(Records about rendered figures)
:::

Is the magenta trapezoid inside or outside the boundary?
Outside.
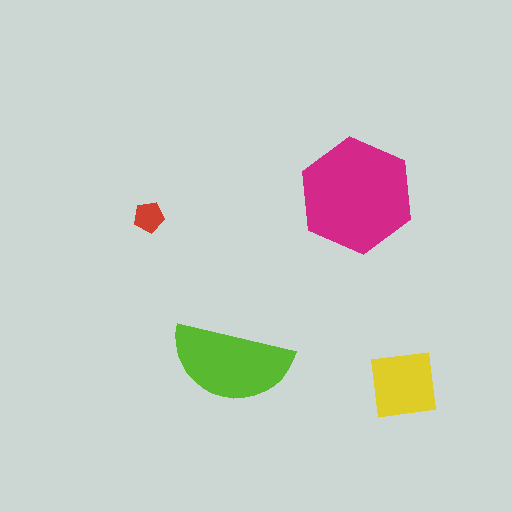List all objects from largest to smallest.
The magenta hexagon, the lime semicircle, the yellow square, the red pentagon.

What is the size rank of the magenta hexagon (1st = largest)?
1st.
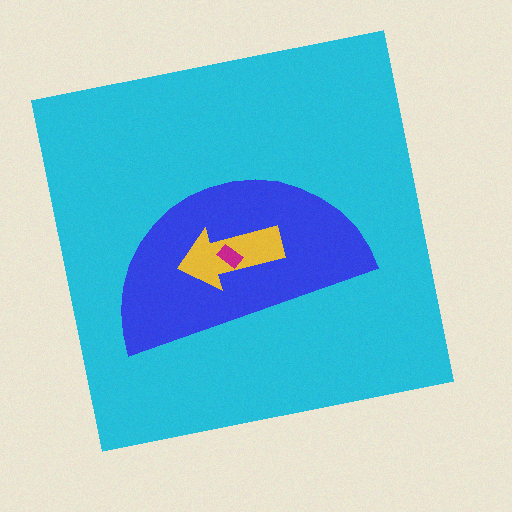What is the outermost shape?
The cyan square.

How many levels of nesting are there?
4.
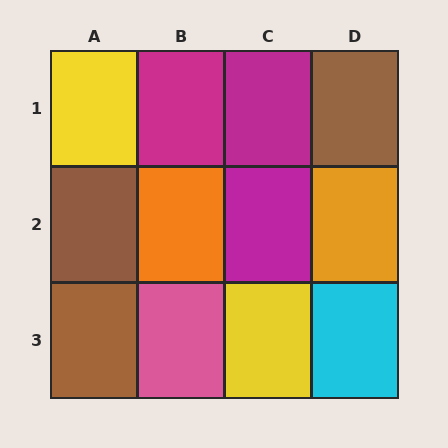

:::

■ Task to complete: Your task is to copy the entries in full and exactly, without any images.

■ Answer to the problem:
Is the magenta trapezoid inside or outside the boundary?
Outside.
List all objects from largest to smallest.
The magenta hexagon, the lime semicircle, the yellow square, the red pentagon.

What is the size rank of the magenta hexagon (1st = largest)?
1st.
What is the outermost shape?
The cyan square.

How many levels of nesting are there?
4.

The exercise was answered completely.